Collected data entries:
------------------------------------------------------------
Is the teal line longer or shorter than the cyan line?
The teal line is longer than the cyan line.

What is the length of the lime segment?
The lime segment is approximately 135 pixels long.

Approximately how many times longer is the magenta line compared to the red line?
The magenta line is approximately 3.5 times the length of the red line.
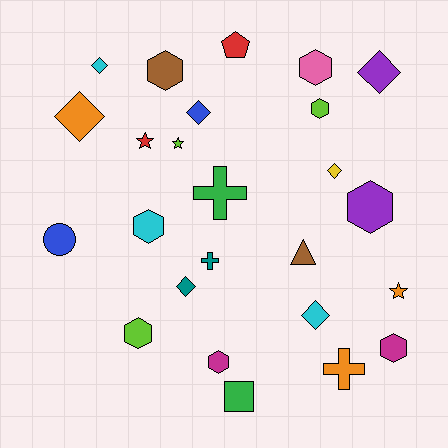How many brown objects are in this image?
There are 2 brown objects.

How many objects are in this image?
There are 25 objects.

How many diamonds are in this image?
There are 7 diamonds.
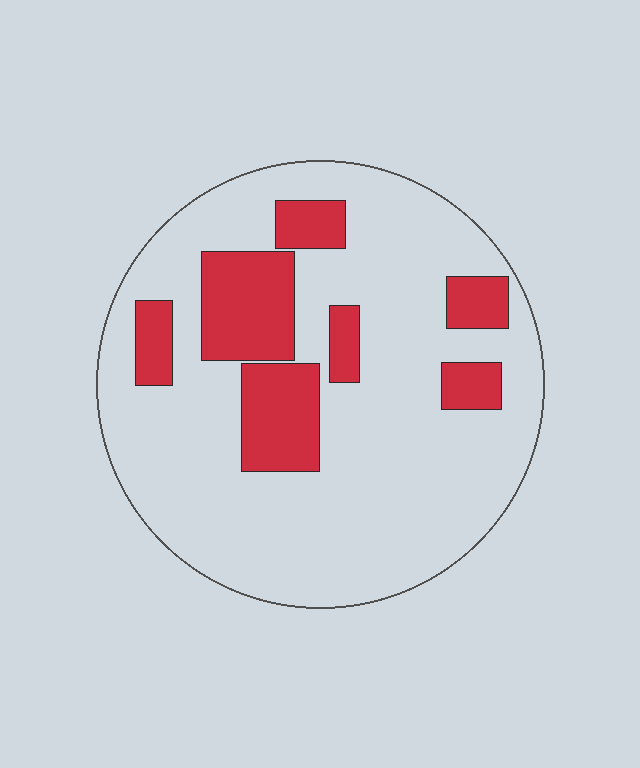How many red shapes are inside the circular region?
7.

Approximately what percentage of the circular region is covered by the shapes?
Approximately 20%.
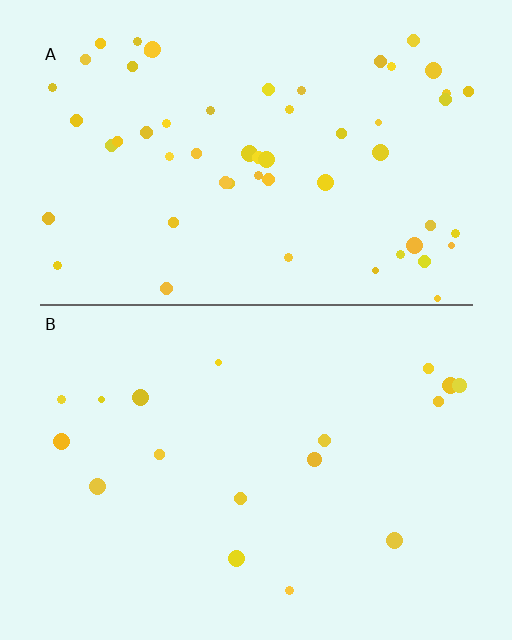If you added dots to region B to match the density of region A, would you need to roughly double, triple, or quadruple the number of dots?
Approximately triple.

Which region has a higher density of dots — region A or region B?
A (the top).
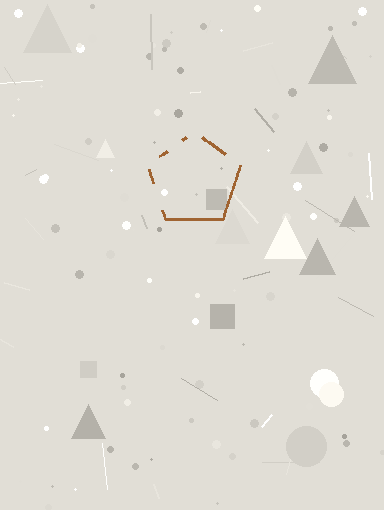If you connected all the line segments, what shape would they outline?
They would outline a pentagon.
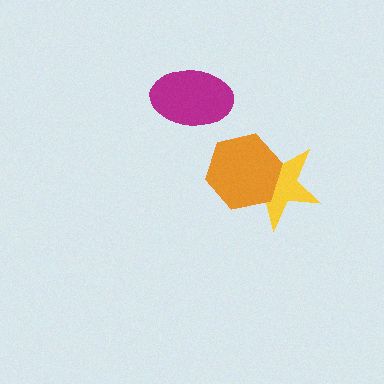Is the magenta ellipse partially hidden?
No, no other shape covers it.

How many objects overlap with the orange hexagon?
1 object overlaps with the orange hexagon.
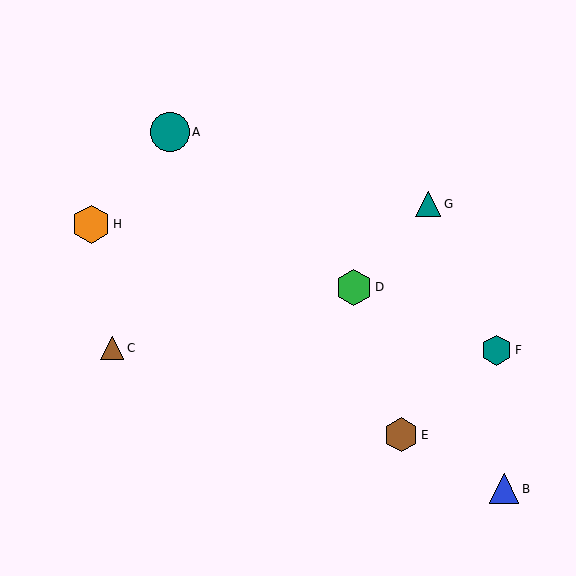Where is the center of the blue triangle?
The center of the blue triangle is at (504, 489).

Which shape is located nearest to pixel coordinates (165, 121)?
The teal circle (labeled A) at (170, 132) is nearest to that location.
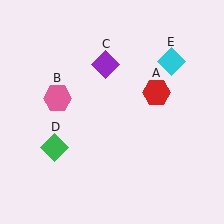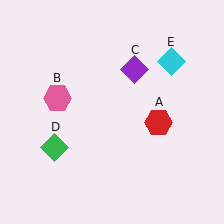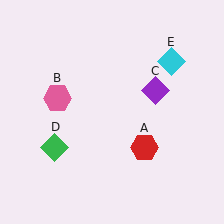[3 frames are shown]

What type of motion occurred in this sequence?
The red hexagon (object A), purple diamond (object C) rotated clockwise around the center of the scene.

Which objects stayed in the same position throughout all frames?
Pink hexagon (object B) and green diamond (object D) and cyan diamond (object E) remained stationary.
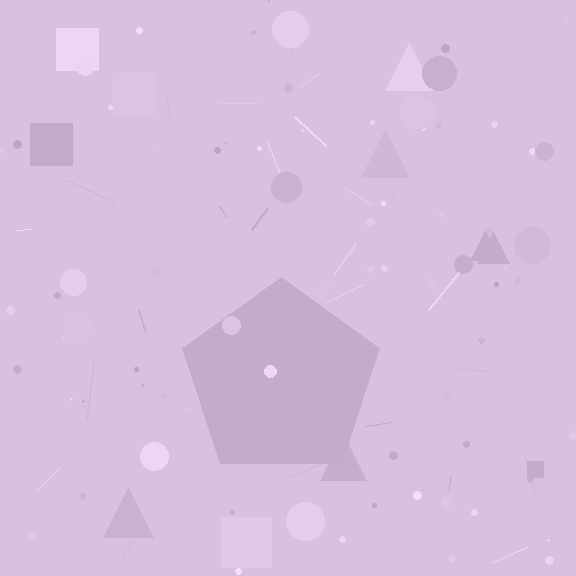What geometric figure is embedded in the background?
A pentagon is embedded in the background.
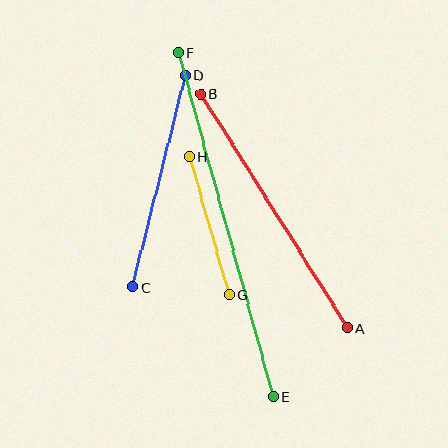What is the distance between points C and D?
The distance is approximately 218 pixels.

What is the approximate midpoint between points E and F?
The midpoint is at approximately (226, 225) pixels.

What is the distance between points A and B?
The distance is approximately 277 pixels.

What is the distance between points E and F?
The distance is approximately 357 pixels.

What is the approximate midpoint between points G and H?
The midpoint is at approximately (209, 226) pixels.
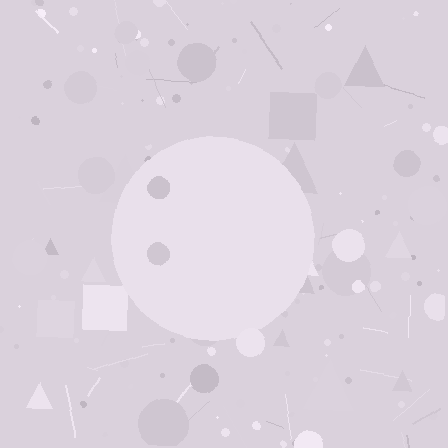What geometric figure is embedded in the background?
A circle is embedded in the background.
------------------------------------------------------------
Write the records out once more, exactly as they appear, with no pictures.

WRITTEN REPLY:
Is the teal line longer or shorter than the cyan line?
The teal line is longer than the cyan line.

What is the length of the lime segment?
The lime segment is approximately 135 pixels long.

Approximately how many times longer is the magenta line compared to the red line?
The magenta line is approximately 3.5 times the length of the red line.
How many brown objects are in this image?
There are 2 brown objects.

How many objects are in this image?
There are 25 objects.

How many diamonds are in this image?
There are 7 diamonds.
How many red shapes are inside the circular region?
7.

Approximately what percentage of the circular region is covered by the shapes?
Approximately 20%.
If you added dots to region B to match the density of region A, would you need to roughly double, triple, or quadruple the number of dots?
Approximately triple.

Which region has a higher density of dots — region A or region B?
A (the top).
If you connected all the line segments, what shape would they outline?
They would outline a pentagon.
Is the magenta ellipse partially hidden?
No, no other shape covers it.

How many objects overlap with the orange hexagon?
1 object overlaps with the orange hexagon.
Where is the center of the blue triangle?
The center of the blue triangle is at (504, 489).

Which shape is located nearest to pixel coordinates (165, 121)?
The teal circle (labeled A) at (170, 132) is nearest to that location.
[3 frames are shown]

What type of motion occurred in this sequence?
The red hexagon (object A), purple diamond (object C) rotated clockwise around the center of the scene.

Which objects stayed in the same position throughout all frames?
Pink hexagon (object B) and green diamond (object D) and cyan diamond (object E) remained stationary.
What geometric figure is embedded in the background?
A pentagon is embedded in the background.
What is the distance between points C and D?
The distance is approximately 218 pixels.

What is the approximate midpoint between points E and F?
The midpoint is at approximately (226, 225) pixels.

What is the distance between points A and B?
The distance is approximately 277 pixels.

What is the distance between points E and F?
The distance is approximately 357 pixels.

What is the approximate midpoint between points G and H?
The midpoint is at approximately (209, 226) pixels.
What geometric figure is embedded in the background?
A circle is embedded in the background.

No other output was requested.